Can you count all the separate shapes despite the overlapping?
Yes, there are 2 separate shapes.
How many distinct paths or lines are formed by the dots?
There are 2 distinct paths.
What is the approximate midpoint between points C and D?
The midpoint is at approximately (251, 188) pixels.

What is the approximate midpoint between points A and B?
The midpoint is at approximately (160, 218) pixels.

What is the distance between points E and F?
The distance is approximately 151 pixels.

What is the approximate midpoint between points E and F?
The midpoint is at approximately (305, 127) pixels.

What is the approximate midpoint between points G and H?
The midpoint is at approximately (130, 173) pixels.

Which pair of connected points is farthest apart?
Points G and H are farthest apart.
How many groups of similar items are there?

+-------+

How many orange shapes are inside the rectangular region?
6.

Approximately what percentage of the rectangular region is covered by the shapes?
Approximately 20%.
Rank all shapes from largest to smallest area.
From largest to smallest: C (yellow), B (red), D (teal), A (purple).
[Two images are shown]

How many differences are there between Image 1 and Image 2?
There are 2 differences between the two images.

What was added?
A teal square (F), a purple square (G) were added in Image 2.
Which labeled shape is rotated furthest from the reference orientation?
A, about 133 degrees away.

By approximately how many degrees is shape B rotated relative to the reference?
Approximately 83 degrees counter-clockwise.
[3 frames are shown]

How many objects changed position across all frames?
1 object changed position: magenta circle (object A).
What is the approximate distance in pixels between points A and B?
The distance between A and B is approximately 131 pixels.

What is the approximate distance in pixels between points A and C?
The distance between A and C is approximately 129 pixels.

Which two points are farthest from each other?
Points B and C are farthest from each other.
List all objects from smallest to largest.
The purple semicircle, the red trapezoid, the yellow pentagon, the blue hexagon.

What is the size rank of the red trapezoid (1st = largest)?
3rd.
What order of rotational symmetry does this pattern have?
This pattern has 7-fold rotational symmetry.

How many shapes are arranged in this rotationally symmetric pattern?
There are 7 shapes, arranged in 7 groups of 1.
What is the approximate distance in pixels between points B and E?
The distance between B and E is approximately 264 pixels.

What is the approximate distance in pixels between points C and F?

+-------+

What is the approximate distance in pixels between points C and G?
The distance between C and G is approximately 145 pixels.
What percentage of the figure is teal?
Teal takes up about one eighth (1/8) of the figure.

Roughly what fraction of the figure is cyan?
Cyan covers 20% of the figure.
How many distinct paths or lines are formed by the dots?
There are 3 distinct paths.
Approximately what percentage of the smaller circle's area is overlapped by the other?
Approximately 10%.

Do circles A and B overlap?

+-------+

Task brief :: Look above for every line with the word "shown" and copy it.

Answer for this exercise ::
[Two images are shown]
[3 frames are shown]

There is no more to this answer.